(Aim of the task) The entries must be repeated verbatim, and their images left out.

(Task input)
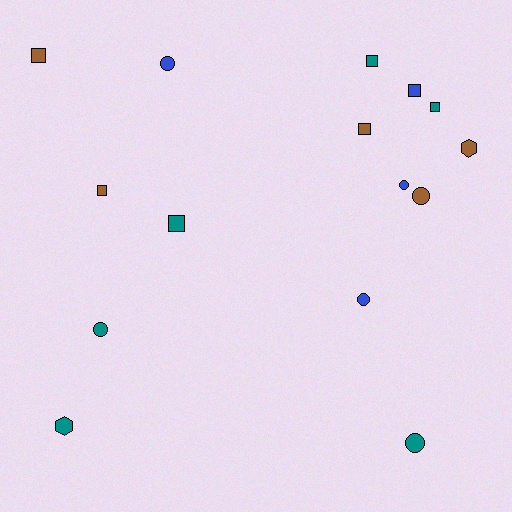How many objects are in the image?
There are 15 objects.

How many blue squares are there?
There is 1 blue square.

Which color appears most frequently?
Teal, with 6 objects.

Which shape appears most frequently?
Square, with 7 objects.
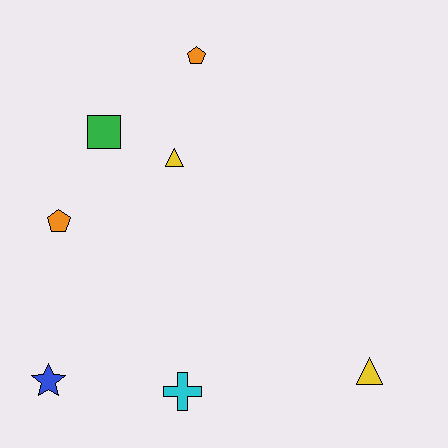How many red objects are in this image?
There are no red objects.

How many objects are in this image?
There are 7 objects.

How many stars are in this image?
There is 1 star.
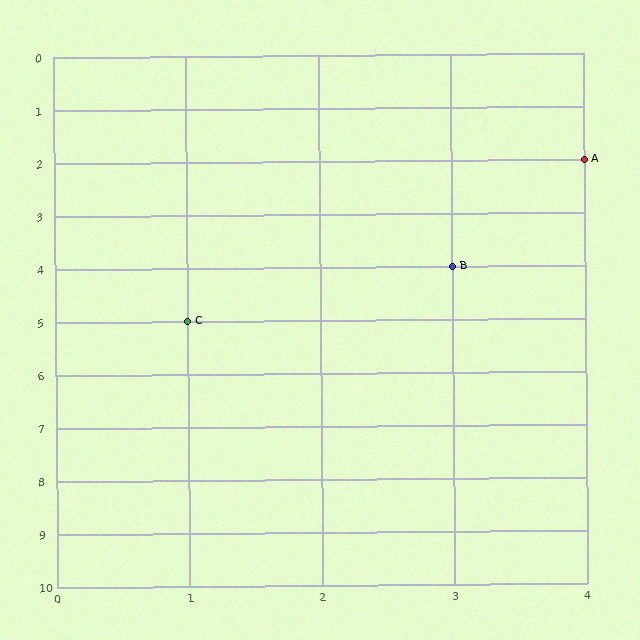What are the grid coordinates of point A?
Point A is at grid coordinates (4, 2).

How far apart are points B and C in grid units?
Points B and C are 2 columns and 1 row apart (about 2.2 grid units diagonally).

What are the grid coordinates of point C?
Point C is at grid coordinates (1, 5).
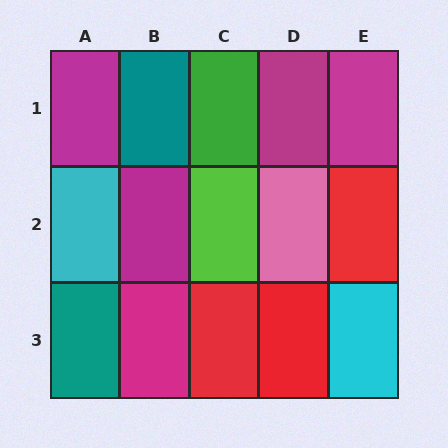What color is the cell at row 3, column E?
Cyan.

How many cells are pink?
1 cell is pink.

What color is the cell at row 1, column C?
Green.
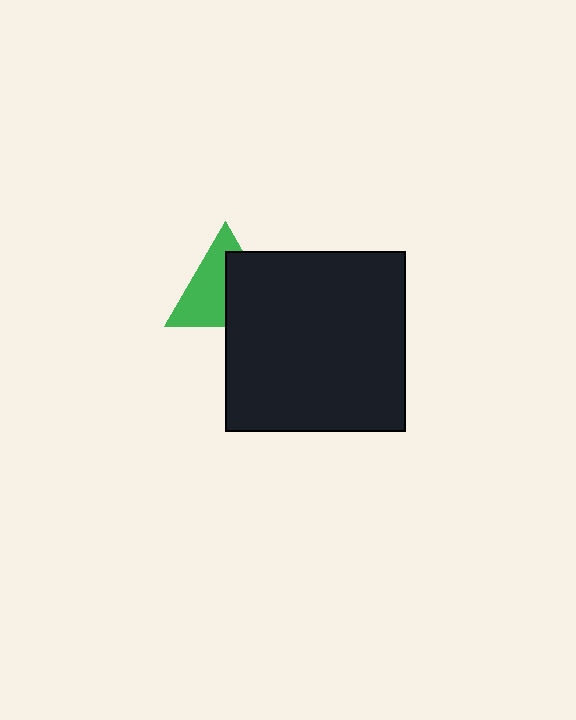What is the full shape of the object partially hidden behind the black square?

(Result for this exercise)
How many objects are in the image?
There are 15 objects.

How many blue squares are there?
There is 1 blue square.

Which color appears most frequently?
Teal, with 6 objects.

Which shape appears most frequently?
Square, with 7 objects.
How many red objects are in this image?
There are no red objects.

How many objects are in this image?
There are 7 objects.

How many stars are in this image?
There is 1 star.
What are the grid coordinates of point A?
Point A is at grid coordinates (4, 2).

How far apart are points B and C in grid units?
Points B and C are 2 columns and 1 row apart (about 2.2 grid units diagonally).

What are the grid coordinates of point C?
Point C is at grid coordinates (1, 5).
What color is the cell at row 3, column E?
Cyan.

How many cells are pink?
1 cell is pink.

What color is the cell at row 1, column C?
Green.
What is the full shape of the object partially hidden behind the black square?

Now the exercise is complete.